==== ENTRIES PROVIDED

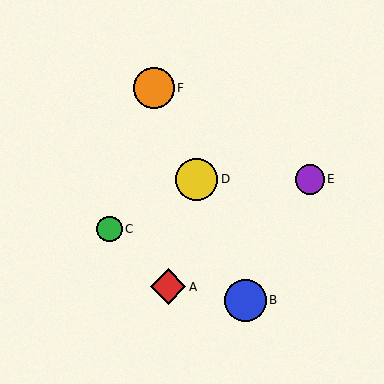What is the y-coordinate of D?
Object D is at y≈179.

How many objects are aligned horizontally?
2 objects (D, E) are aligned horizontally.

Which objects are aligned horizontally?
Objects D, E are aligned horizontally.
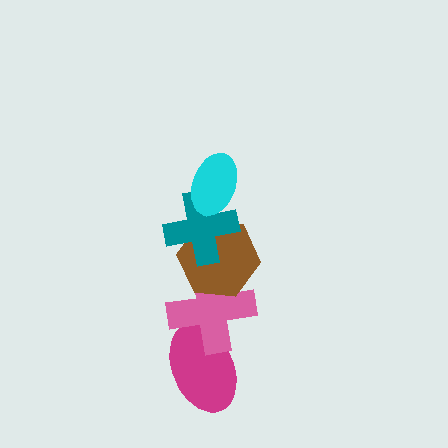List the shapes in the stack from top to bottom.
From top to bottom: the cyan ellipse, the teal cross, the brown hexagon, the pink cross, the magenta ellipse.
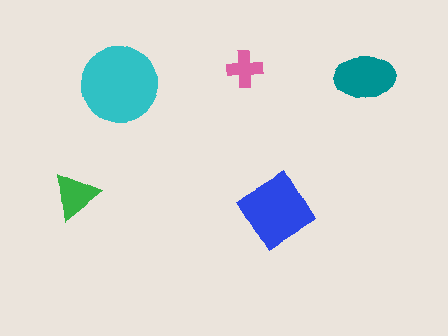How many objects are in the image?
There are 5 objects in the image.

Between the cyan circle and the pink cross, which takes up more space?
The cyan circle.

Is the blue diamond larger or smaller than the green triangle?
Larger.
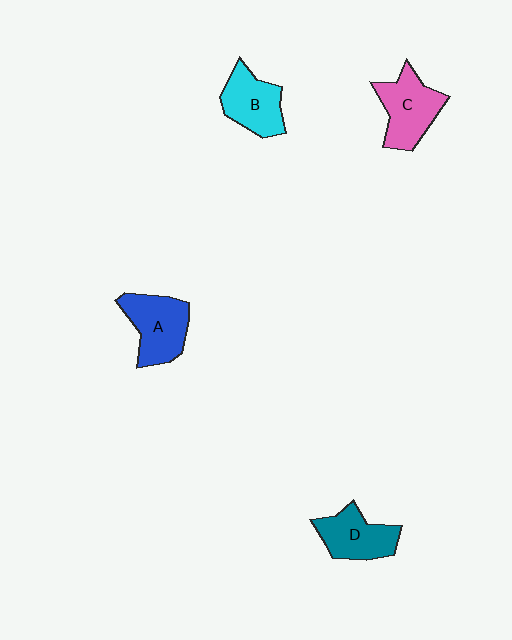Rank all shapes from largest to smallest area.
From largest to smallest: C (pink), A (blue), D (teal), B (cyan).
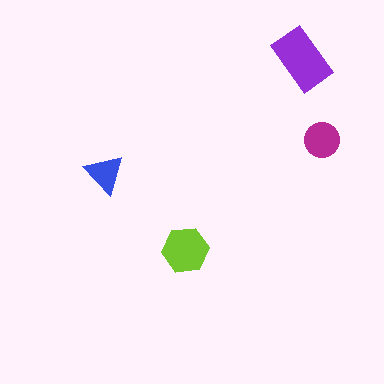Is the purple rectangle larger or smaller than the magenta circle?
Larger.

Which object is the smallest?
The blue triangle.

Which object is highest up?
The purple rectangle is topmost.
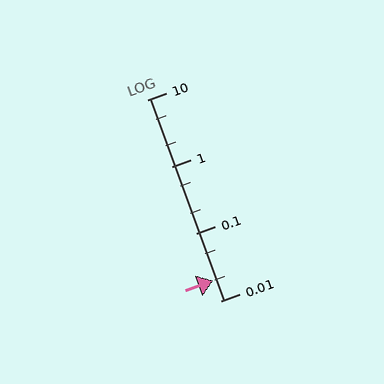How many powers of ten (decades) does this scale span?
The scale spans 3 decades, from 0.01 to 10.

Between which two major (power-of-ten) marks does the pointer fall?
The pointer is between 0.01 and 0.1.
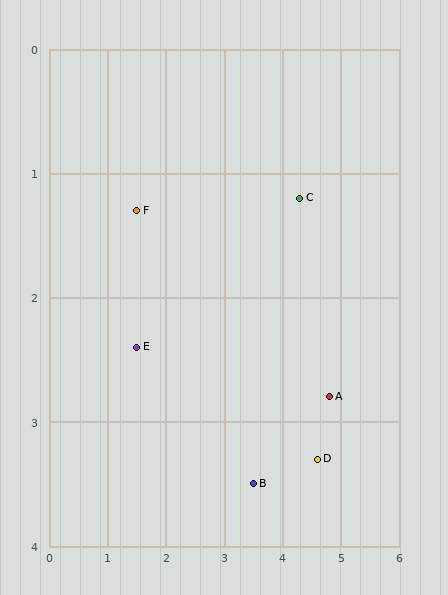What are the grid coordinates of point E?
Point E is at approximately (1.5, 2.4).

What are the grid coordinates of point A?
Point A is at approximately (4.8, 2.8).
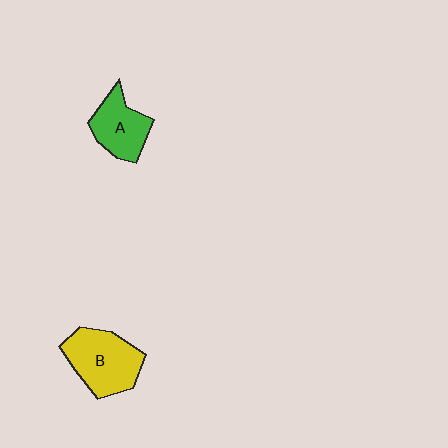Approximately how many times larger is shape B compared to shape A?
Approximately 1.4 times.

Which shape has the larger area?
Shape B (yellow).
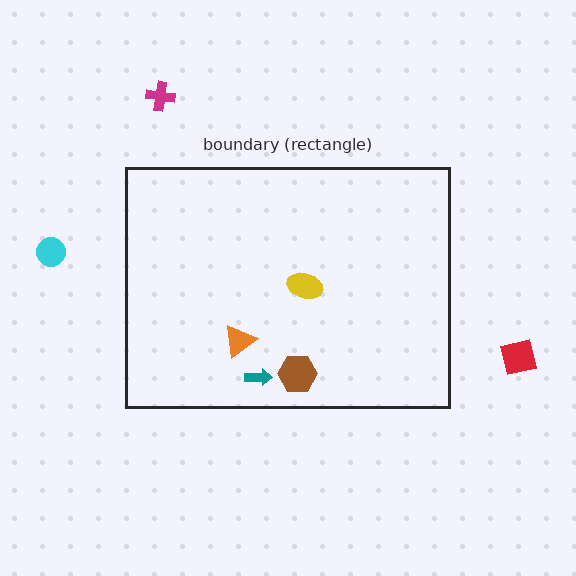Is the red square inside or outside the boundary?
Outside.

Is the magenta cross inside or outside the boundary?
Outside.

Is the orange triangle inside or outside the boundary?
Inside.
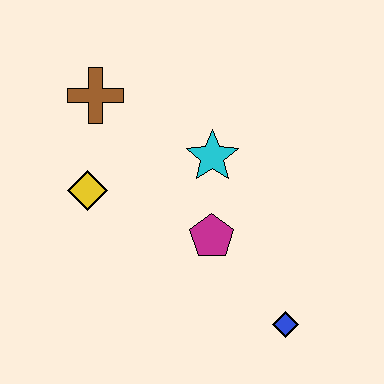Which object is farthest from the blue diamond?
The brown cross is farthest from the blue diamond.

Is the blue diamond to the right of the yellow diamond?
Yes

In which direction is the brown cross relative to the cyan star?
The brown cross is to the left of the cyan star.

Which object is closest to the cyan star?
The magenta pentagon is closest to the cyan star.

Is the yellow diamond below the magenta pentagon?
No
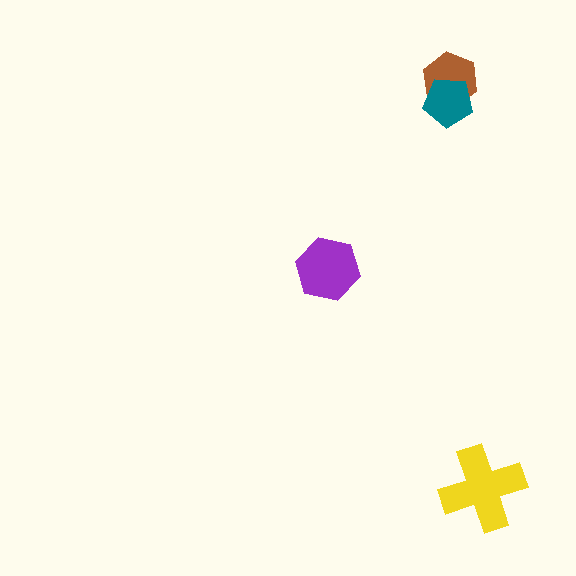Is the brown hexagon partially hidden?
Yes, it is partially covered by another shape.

========
==== ENTRIES PROVIDED

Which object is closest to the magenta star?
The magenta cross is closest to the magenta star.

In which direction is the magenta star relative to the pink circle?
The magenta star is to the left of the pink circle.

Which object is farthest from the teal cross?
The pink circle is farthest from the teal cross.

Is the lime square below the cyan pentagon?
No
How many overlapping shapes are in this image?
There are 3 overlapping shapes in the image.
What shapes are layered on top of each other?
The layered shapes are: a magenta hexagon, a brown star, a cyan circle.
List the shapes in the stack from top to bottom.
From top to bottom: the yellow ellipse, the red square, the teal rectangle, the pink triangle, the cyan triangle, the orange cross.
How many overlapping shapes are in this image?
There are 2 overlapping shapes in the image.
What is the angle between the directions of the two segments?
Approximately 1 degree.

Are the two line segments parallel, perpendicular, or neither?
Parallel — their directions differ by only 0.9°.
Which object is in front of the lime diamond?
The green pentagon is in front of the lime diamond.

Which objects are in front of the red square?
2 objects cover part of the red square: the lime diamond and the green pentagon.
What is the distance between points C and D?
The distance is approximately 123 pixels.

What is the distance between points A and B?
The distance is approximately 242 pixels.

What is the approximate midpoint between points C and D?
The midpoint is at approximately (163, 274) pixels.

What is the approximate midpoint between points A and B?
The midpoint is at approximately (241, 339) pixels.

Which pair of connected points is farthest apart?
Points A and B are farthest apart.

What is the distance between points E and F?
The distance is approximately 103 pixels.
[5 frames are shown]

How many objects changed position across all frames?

========

**STATED TASK:** What do the lines above say from the one containing "Are the two" down to the one containing "[5 frames are shown]"? Return them exactly, both end lines included, and only them.

**ANSWER TO THIS PROBLEM:**
Are the two line segments parallel, perpendicular, or neither?
Parallel — their directions differ by only 0.9°.
Which object is in front of the lime diamond?
The green pentagon is in front of the lime diamond.

Which objects are in front of the red square?
2 objects cover part of the red square: the lime diamond and the green pentagon.
What is the distance between points C and D?
The distance is approximately 123 pixels.

What is the distance between points A and B?
The distance is approximately 242 pixels.

What is the approximate midpoint between points C and D?
The midpoint is at approximately (163, 274) pixels.

What is the approximate midpoint between points A and B?
The midpoint is at approximately (241, 339) pixels.

Which pair of connected points is farthest apart?
Points A and B are farthest apart.

What is the distance between points E and F?
The distance is approximately 103 pixels.
[5 frames are shown]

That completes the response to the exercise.